THE REQUEST:
Exclude the pictures; give every entry again exactly as written.

RAW RECORDS:
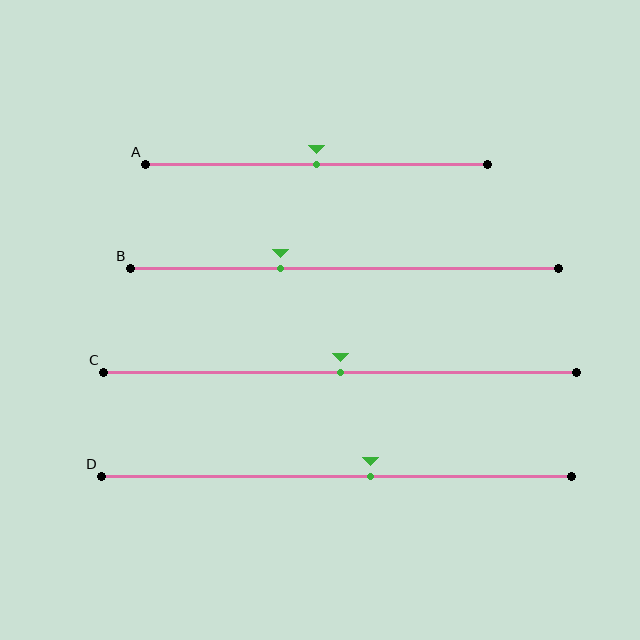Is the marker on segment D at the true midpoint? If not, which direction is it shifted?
No, the marker on segment D is shifted to the right by about 7% of the segment length.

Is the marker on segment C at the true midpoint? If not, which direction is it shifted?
Yes, the marker on segment C is at the true midpoint.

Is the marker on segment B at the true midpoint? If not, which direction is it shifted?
No, the marker on segment B is shifted to the left by about 15% of the segment length.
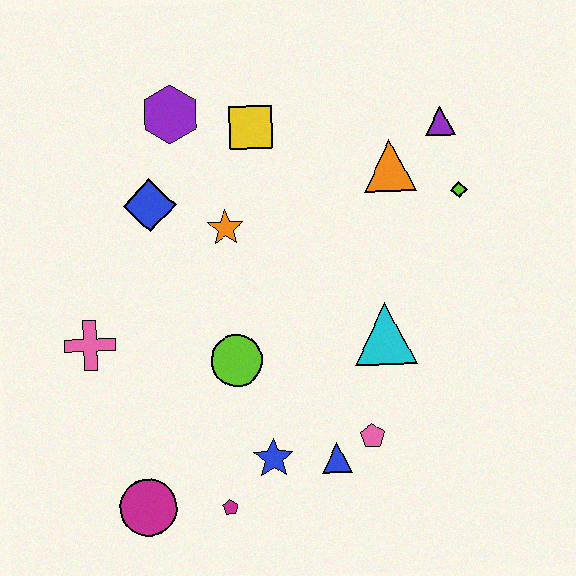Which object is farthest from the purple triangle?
The magenta circle is farthest from the purple triangle.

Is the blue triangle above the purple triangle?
No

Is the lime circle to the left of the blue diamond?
No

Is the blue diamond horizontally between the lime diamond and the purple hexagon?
No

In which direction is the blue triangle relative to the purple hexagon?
The blue triangle is below the purple hexagon.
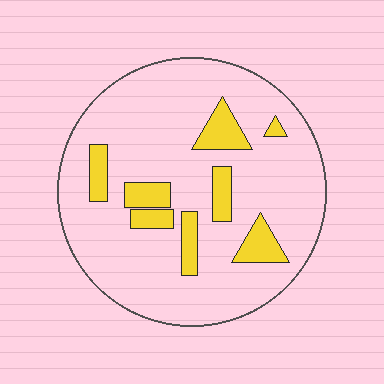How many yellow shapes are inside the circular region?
8.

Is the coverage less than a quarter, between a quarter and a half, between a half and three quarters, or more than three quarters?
Less than a quarter.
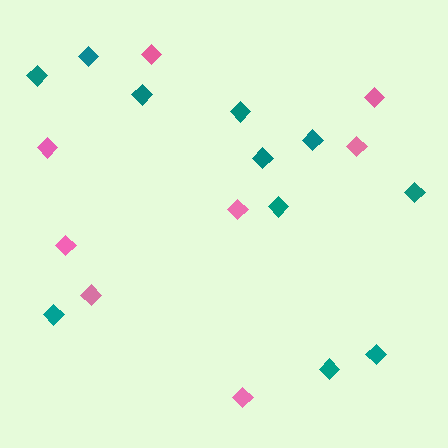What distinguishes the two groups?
There are 2 groups: one group of teal diamonds (11) and one group of pink diamonds (8).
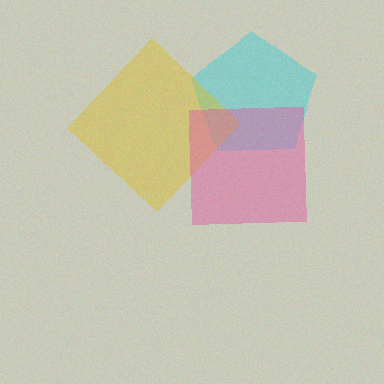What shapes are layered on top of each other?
The layered shapes are: a cyan pentagon, a yellow diamond, a pink square.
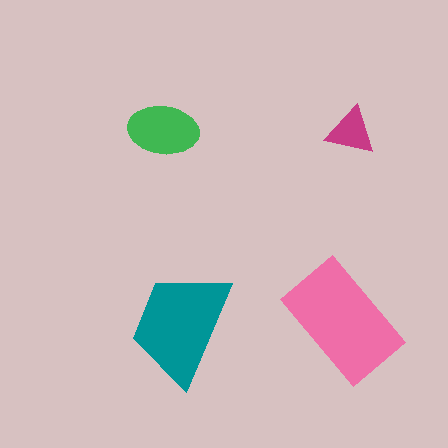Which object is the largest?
The pink rectangle.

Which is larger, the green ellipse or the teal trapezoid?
The teal trapezoid.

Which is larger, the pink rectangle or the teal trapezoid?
The pink rectangle.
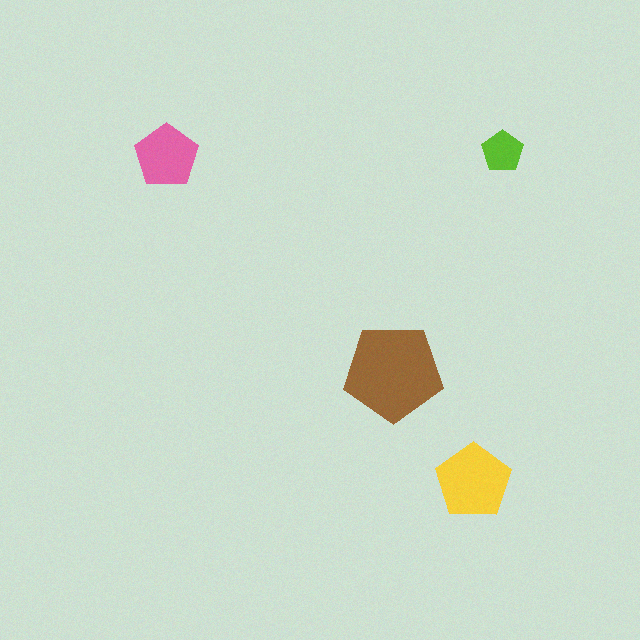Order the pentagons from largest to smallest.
the brown one, the yellow one, the pink one, the lime one.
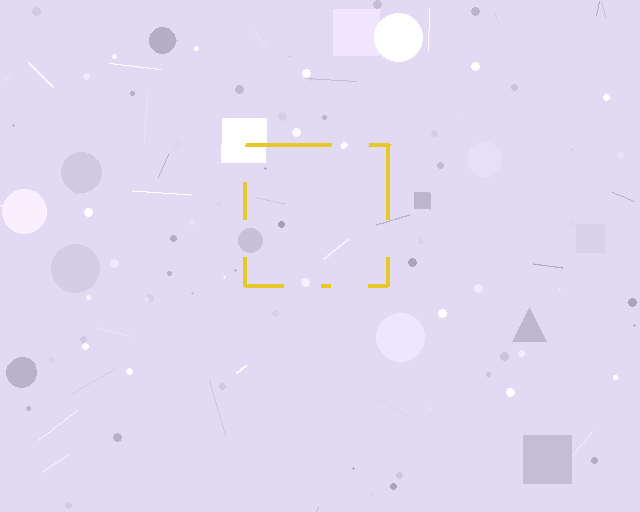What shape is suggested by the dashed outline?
The dashed outline suggests a square.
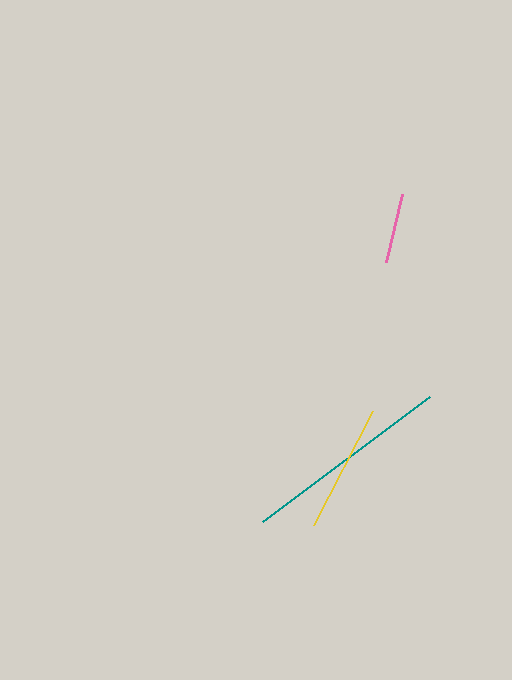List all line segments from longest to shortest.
From longest to shortest: teal, yellow, pink.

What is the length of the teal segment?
The teal segment is approximately 209 pixels long.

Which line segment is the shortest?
The pink line is the shortest at approximately 69 pixels.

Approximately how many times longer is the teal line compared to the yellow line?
The teal line is approximately 1.6 times the length of the yellow line.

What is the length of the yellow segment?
The yellow segment is approximately 129 pixels long.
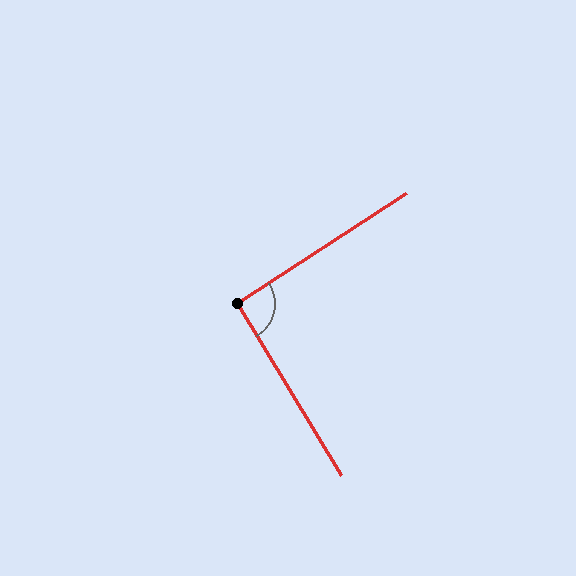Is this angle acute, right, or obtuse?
It is obtuse, close to a right angle.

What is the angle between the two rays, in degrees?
Approximately 92 degrees.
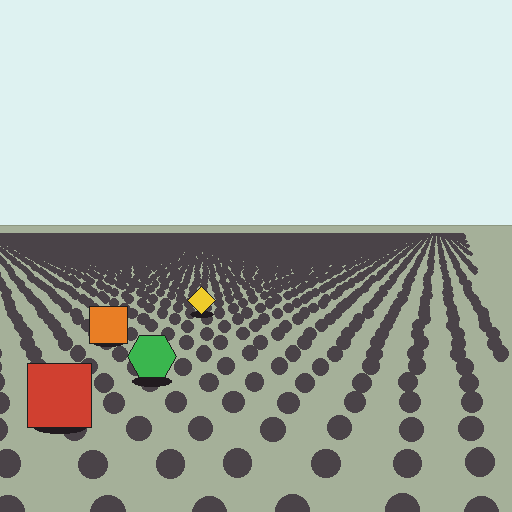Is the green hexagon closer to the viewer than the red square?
No. The red square is closer — you can tell from the texture gradient: the ground texture is coarser near it.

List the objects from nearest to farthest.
From nearest to farthest: the red square, the green hexagon, the orange square, the yellow diamond.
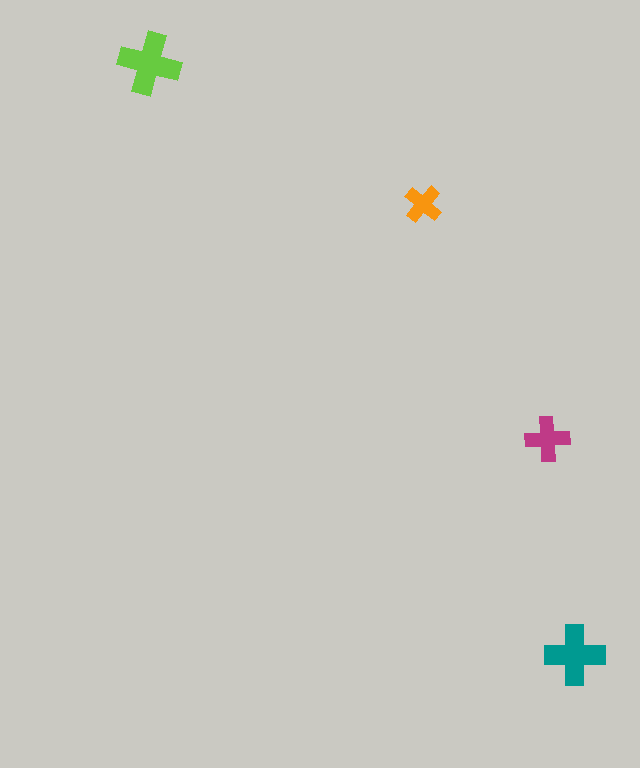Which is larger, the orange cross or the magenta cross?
The magenta one.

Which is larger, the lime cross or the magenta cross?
The lime one.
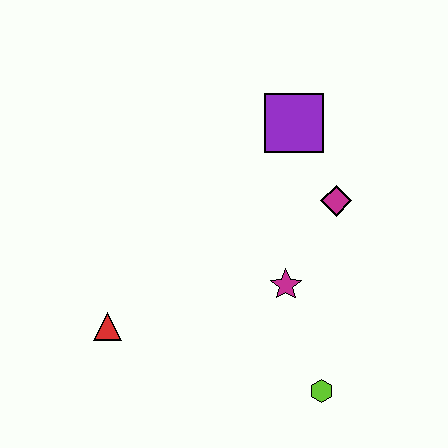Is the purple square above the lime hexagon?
Yes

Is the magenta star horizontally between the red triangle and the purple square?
Yes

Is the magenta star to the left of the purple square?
Yes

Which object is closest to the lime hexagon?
The magenta star is closest to the lime hexagon.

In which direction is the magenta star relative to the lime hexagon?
The magenta star is above the lime hexagon.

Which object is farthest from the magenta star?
The red triangle is farthest from the magenta star.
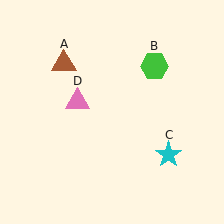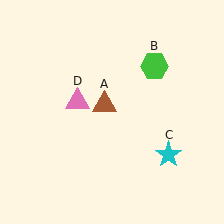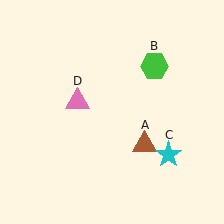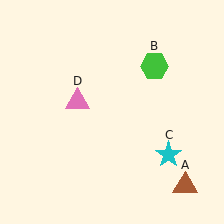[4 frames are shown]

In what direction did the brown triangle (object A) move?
The brown triangle (object A) moved down and to the right.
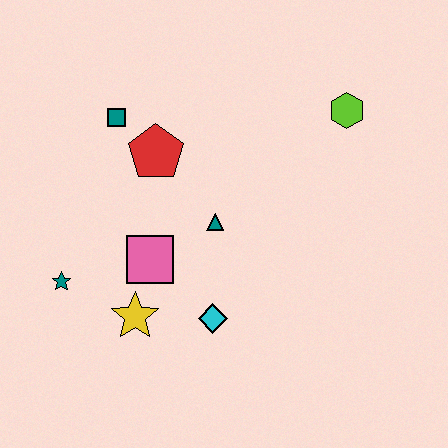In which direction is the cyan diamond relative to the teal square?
The cyan diamond is below the teal square.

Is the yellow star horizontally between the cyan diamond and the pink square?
No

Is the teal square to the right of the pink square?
No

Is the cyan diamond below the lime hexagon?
Yes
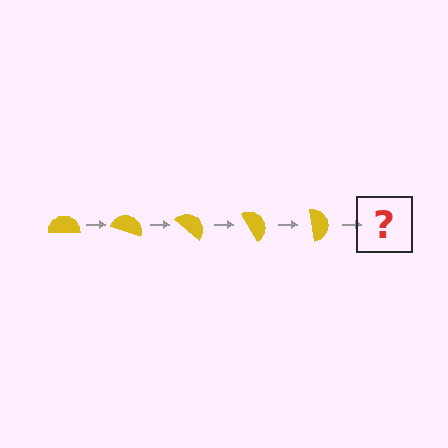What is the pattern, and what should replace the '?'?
The pattern is that the semicircle rotates 20 degrees clockwise each step. The '?' should be a yellow semicircle rotated 100 degrees clockwise.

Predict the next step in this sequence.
The next step is a yellow semicircle rotated 100 degrees clockwise.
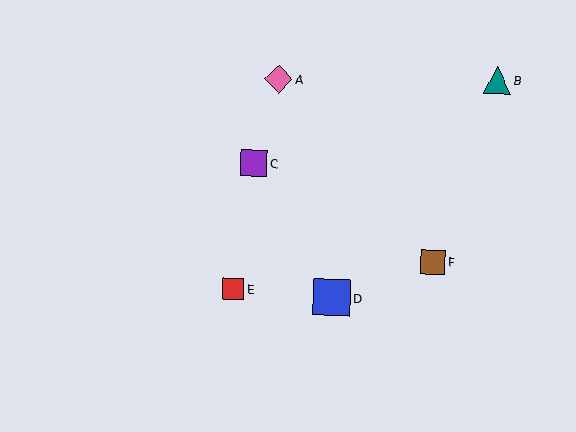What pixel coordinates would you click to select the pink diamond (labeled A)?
Click at (279, 79) to select the pink diamond A.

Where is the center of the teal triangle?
The center of the teal triangle is at (497, 81).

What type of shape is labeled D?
Shape D is a blue square.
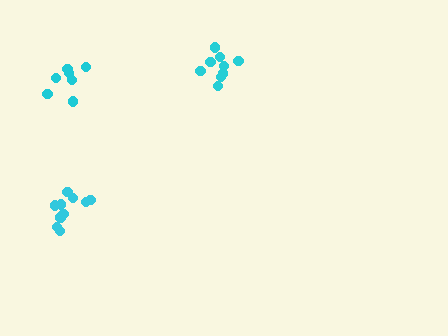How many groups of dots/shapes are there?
There are 3 groups.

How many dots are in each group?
Group 1: 7 dots, Group 2: 10 dots, Group 3: 9 dots (26 total).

FULL ANSWER:
Is the marker on segment D at the true midpoint? If not, which direction is it shifted?
No, the marker on segment D is shifted to the right by about 7% of the segment length.

Is the marker on segment C at the true midpoint? If not, which direction is it shifted?
Yes, the marker on segment C is at the true midpoint.

Is the marker on segment B at the true midpoint? If not, which direction is it shifted?
No, the marker on segment B is shifted to the left by about 15% of the segment length.
Which object is farthest from the purple triangle?
The magenta circle is farthest from the purple triangle.

Is the blue triangle above the purple triangle?
No

Is the lime circle to the left of the blue diamond?
No

Is the blue diamond horizontally between the lime diamond and the purple hexagon?
No

In which direction is the blue triangle relative to the purple hexagon?
The blue triangle is below the purple hexagon.
How many yellow shapes are inside the circular region?
8.

Is the coverage less than a quarter, between a quarter and a half, between a half and three quarters, or more than three quarters?
Less than a quarter.
What distinguishes the two groups?
There are 2 groups: one group of teal diamonds (11) and one group of pink diamonds (8).
What shapes are layered on top of each other?
The layered shapes are: a cyan pentagon, a yellow diamond, a pink square.
Which object is the largest?
The pink rectangle.

Which is larger, the green ellipse or the teal trapezoid?
The teal trapezoid.

Which is larger, the pink rectangle or the teal trapezoid?
The pink rectangle.
Order the pentagons from largest to smallest.
the brown one, the yellow one, the pink one, the lime one.
What shape is suggested by the dashed outline?
The dashed outline suggests a square.
List all line segments from longest to shortest.
From longest to shortest: teal, yellow, pink.

What is the length of the teal segment?
The teal segment is approximately 209 pixels long.

Which line segment is the shortest?
The pink line is the shortest at approximately 69 pixels.

Approximately how many times longer is the teal line compared to the yellow line?
The teal line is approximately 1.6 times the length of the yellow line.

What is the length of the yellow segment?
The yellow segment is approximately 129 pixels long.
Is this angle acute, right, or obtuse?
It is obtuse, close to a right angle.

What is the angle between the two rays, in degrees?
Approximately 92 degrees.
Is the green hexagon closer to the viewer than the red square?
No. The red square is closer — you can tell from the texture gradient: the ground texture is coarser near it.

List the objects from nearest to farthest.
From nearest to farthest: the red square, the green hexagon, the orange square, the yellow diamond.
Which is larger, the orange cross or the magenta cross?
The magenta one.

Which is larger, the lime cross or the magenta cross?
The lime one.
Is the purple square above the lime hexagon?
Yes

Is the magenta star horizontally between the red triangle and the purple square?
Yes

Is the magenta star to the left of the purple square?
Yes

Which object is closest to the lime hexagon?
The magenta star is closest to the lime hexagon.

In which direction is the magenta star relative to the lime hexagon?
The magenta star is above the lime hexagon.

Which object is farthest from the magenta star?
The red triangle is farthest from the magenta star.
[4 frames are shown]

In what direction did the brown triangle (object A) move?
The brown triangle (object A) moved down and to the right.
In which direction is the cyan diamond relative to the teal square?
The cyan diamond is below the teal square.

Is the yellow star horizontally between the cyan diamond and the pink square?
No

Is the teal square to the right of the pink square?
No

Is the cyan diamond below the lime hexagon?
Yes
What is the pattern, and what should replace the '?'?
The pattern is that the semicircle rotates 20 degrees clockwise each step. The '?' should be a yellow semicircle rotated 100 degrees clockwise.

Predict the next step in this sequence.
The next step is a yellow semicircle rotated 100 degrees clockwise.
What pixel coordinates would you click to select the pink diamond (labeled A)?
Click at (279, 79) to select the pink diamond A.

Where is the center of the teal triangle?
The center of the teal triangle is at (497, 81).

What type of shape is labeled D?
Shape D is a blue square.
How many groups of dots/shapes are there?
There are 3 groups.

How many dots are in each group?
Group 1: 7 dots, Group 2: 10 dots, Group 3: 9 dots (26 total).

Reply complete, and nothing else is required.